• TASK DETAILS: Output nothing but the lines from the line with "Of circles B" through the end of the listing below, both ends included.

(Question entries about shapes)
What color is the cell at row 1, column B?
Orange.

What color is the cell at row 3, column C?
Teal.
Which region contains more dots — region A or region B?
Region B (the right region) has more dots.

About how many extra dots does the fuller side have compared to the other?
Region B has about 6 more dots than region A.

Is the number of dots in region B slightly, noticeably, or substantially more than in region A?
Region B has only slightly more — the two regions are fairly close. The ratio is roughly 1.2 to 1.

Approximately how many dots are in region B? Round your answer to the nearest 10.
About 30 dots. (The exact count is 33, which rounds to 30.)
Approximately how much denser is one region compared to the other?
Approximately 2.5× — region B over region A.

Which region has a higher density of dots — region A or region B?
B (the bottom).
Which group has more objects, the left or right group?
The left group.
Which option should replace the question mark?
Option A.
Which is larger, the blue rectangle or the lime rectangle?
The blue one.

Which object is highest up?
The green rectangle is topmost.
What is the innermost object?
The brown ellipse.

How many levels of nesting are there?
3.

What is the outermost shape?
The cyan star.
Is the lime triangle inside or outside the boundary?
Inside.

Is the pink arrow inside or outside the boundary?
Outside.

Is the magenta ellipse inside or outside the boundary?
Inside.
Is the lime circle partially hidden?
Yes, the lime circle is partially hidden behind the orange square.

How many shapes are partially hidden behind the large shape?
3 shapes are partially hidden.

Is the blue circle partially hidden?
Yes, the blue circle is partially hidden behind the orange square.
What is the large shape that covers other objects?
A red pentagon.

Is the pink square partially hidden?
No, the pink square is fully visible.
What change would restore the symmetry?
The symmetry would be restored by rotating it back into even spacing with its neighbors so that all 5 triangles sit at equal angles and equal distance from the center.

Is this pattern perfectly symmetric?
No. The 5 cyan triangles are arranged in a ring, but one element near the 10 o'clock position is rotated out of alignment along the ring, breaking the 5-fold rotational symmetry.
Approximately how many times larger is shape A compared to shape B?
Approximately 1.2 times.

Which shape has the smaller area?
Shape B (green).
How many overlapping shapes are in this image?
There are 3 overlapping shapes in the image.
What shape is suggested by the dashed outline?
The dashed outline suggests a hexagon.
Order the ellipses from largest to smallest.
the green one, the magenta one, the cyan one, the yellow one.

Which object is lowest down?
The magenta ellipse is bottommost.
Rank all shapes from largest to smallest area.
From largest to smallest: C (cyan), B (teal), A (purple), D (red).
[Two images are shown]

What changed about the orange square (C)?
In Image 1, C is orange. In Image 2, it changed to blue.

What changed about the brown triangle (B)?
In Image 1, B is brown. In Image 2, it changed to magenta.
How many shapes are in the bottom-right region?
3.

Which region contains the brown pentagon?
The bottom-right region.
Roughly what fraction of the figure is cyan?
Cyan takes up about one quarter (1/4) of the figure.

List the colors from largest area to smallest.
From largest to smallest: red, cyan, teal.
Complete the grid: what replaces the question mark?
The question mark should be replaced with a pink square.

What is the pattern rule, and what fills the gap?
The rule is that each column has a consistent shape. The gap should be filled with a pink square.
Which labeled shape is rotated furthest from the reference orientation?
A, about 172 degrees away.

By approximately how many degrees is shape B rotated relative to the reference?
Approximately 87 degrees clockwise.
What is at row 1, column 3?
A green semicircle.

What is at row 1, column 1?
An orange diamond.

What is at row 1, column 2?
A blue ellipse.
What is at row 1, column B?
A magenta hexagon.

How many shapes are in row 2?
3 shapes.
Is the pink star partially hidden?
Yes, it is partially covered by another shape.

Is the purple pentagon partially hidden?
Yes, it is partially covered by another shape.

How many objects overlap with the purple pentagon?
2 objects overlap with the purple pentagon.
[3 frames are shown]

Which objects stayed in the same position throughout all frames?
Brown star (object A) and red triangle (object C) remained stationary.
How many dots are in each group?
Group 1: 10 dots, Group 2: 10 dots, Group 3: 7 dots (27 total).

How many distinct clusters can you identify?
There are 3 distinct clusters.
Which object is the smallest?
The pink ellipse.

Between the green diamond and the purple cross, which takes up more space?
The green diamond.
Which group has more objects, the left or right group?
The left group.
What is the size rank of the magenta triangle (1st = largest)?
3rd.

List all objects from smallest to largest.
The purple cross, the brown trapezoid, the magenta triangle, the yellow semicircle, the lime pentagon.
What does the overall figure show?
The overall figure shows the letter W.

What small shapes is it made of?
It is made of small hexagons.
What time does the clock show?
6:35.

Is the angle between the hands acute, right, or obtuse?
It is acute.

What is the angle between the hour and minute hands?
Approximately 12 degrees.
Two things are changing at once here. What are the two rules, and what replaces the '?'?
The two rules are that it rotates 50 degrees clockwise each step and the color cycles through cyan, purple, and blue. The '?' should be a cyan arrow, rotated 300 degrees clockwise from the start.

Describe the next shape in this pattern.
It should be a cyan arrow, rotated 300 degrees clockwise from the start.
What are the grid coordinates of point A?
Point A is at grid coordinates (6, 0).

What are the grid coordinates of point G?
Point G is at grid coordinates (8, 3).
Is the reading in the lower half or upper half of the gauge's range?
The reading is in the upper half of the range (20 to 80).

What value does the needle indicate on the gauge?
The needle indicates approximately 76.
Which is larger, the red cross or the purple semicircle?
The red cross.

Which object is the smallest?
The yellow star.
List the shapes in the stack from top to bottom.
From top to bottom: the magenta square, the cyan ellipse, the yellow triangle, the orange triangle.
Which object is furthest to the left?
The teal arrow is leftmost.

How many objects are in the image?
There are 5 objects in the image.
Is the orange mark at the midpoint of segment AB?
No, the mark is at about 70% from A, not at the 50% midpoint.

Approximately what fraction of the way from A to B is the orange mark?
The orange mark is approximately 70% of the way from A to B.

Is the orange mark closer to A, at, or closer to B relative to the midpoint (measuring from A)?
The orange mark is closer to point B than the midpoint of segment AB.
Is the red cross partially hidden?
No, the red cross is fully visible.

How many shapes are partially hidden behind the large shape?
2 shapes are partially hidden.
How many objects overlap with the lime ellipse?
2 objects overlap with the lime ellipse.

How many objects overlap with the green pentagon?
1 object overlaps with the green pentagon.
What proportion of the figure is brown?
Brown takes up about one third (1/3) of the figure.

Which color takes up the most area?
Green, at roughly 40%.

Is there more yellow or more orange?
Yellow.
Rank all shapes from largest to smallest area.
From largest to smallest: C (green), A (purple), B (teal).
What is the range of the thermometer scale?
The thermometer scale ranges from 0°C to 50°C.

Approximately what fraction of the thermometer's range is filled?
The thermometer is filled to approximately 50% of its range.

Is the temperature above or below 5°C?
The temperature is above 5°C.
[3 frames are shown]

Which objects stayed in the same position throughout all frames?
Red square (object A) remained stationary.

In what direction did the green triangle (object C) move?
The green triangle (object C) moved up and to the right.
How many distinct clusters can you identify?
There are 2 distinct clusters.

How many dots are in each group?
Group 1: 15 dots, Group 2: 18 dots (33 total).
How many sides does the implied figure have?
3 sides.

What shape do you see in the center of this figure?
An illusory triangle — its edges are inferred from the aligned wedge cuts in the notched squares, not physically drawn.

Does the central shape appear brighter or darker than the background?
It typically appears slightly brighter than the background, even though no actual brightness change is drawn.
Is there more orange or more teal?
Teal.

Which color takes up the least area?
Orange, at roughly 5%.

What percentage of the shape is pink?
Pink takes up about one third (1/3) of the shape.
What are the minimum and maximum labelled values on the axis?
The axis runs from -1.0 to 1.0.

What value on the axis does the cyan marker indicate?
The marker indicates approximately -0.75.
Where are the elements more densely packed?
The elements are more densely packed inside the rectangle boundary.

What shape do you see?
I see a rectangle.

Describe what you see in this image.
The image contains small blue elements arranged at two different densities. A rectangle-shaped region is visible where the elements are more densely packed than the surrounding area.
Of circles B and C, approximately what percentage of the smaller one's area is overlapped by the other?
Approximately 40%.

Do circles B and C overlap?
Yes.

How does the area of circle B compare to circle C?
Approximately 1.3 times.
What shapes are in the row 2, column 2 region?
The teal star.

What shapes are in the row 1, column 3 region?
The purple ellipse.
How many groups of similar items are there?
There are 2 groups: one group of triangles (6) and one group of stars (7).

• EXERCISE ANSWER:
Of circles B and C, approximately what percentage of the smaller one's area is overlapped by the other?
Approximately 40%.

Do circles B and C overlap?
Yes.

How does the area of circle B compare to circle C?
Approximately 1.3 times.
What shapes are in the row 2, column 2 region?
The teal star.

What shapes are in the row 1, column 3 region?
The purple ellipse.
How many groups of similar items are there?
There are 2 groups: one group of triangles (6) and one group of stars (7).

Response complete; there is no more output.